## To be done:
Set each record down exactly, excluding all images.
################
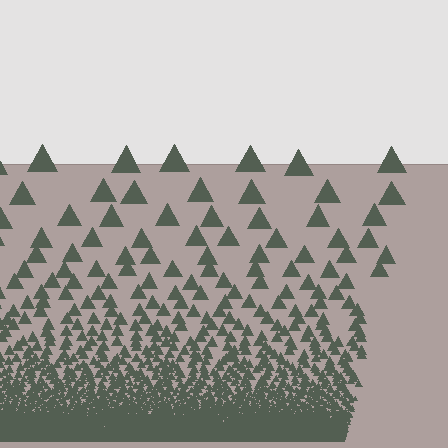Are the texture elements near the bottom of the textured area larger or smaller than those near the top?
Smaller. The gradient is inverted — elements near the bottom are smaller and denser.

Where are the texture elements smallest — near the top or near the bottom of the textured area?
Near the bottom.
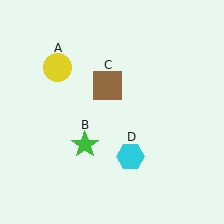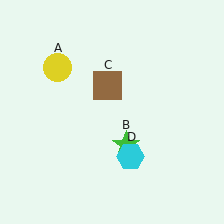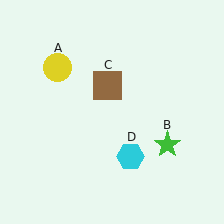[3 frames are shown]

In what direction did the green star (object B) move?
The green star (object B) moved right.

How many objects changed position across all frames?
1 object changed position: green star (object B).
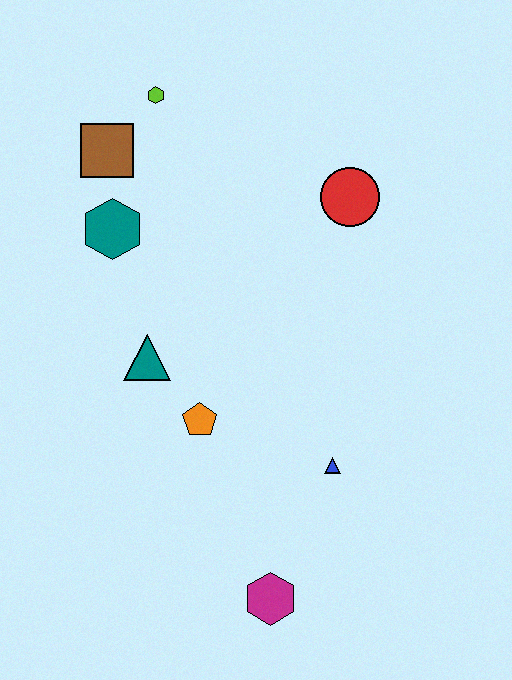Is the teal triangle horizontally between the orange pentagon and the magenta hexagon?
No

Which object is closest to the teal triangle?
The orange pentagon is closest to the teal triangle.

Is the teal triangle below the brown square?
Yes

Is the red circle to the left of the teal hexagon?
No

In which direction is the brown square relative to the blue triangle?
The brown square is above the blue triangle.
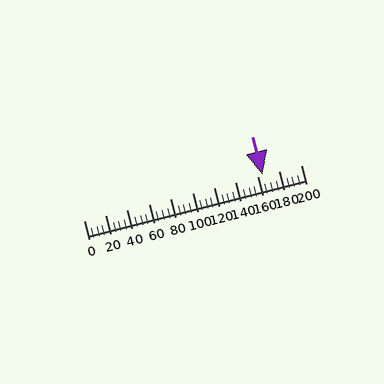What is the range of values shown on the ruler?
The ruler shows values from 0 to 200.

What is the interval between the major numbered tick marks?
The major tick marks are spaced 20 units apart.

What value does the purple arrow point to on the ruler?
The purple arrow points to approximately 165.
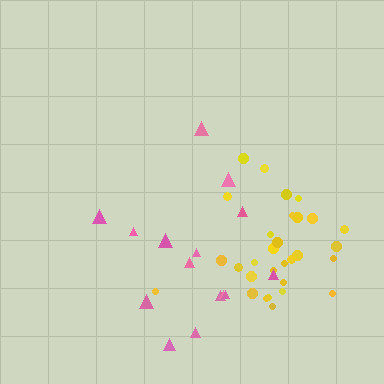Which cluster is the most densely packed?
Yellow.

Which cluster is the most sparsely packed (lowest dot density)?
Pink.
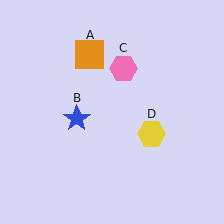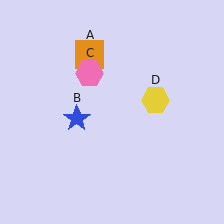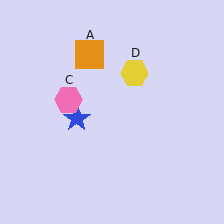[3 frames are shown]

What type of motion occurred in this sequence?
The pink hexagon (object C), yellow hexagon (object D) rotated counterclockwise around the center of the scene.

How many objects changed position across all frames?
2 objects changed position: pink hexagon (object C), yellow hexagon (object D).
################
## Task solution:
Are the texture elements near the bottom of the textured area larger or smaller than those near the top?
Smaller. The gradient is inverted — elements near the bottom are smaller and denser.

Where are the texture elements smallest — near the top or near the bottom of the textured area?
Near the bottom.
[3 frames are shown]

In what direction did the green star (object B) move?
The green star (object B) moved right.

How many objects changed position across all frames?
1 object changed position: green star (object B).
Is the teal triangle horizontally between the orange pentagon and the magenta hexagon?
No

Which object is closest to the teal triangle?
The orange pentagon is closest to the teal triangle.

Is the teal triangle below the brown square?
Yes

Is the red circle to the left of the teal hexagon?
No

In which direction is the brown square relative to the blue triangle?
The brown square is above the blue triangle.
What is the range of values shown on the ruler?
The ruler shows values from 0 to 200.

What is the interval between the major numbered tick marks?
The major tick marks are spaced 20 units apart.

What value does the purple arrow point to on the ruler?
The purple arrow points to approximately 165.
Which cluster is the most densely packed?
Yellow.

Which cluster is the most sparsely packed (lowest dot density)?
Pink.
[3 frames are shown]

What type of motion occurred in this sequence?
The pink hexagon (object C), yellow hexagon (object D) rotated counterclockwise around the center of the scene.

How many objects changed position across all frames?
2 objects changed position: pink hexagon (object C), yellow hexagon (object D).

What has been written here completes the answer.